▶ **Exercise prompt**: Copy exactly the lines of the records below, and only those lines, beginning with the line that contains "Describe what you see in this image." and ending with the line that contains "What shape do you see?".

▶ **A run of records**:
++++++++++

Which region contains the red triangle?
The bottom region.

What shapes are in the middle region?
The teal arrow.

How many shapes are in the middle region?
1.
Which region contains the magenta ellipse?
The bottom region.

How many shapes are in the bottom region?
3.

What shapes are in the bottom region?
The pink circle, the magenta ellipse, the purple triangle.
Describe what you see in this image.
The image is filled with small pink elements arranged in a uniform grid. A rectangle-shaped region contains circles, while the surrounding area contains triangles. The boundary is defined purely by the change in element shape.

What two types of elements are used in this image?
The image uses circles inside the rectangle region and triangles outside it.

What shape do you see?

++++++++++

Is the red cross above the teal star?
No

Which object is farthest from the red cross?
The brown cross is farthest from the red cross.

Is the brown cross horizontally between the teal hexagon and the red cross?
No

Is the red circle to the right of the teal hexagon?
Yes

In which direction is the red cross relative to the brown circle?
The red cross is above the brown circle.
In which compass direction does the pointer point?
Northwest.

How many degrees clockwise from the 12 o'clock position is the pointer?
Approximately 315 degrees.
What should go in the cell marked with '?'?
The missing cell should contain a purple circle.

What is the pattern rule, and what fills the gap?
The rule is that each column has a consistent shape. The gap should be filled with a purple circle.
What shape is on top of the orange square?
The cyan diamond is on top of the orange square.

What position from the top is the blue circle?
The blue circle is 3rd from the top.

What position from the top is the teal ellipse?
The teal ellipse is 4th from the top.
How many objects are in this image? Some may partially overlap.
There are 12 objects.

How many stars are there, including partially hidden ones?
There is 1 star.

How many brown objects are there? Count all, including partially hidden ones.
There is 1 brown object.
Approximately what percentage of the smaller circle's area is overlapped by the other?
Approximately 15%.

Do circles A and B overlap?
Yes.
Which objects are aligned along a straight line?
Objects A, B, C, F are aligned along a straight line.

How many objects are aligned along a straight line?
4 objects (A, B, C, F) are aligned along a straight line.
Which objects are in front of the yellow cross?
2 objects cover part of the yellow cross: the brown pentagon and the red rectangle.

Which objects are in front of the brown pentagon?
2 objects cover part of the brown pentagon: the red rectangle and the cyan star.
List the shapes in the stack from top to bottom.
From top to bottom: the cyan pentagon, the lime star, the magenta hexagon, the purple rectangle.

++++++++++

▶ **Exercise result**:
Describe what you see in this image.
The image is filled with small pink elements arranged in a uniform grid. A rectangle-shaped region contains circles, while the surrounding area contains triangles. The boundary is defined purely by the change in element shape.

What two types of elements are used in this image?
The image uses circles inside the rectangle region and triangles outside it.

What shape do you see?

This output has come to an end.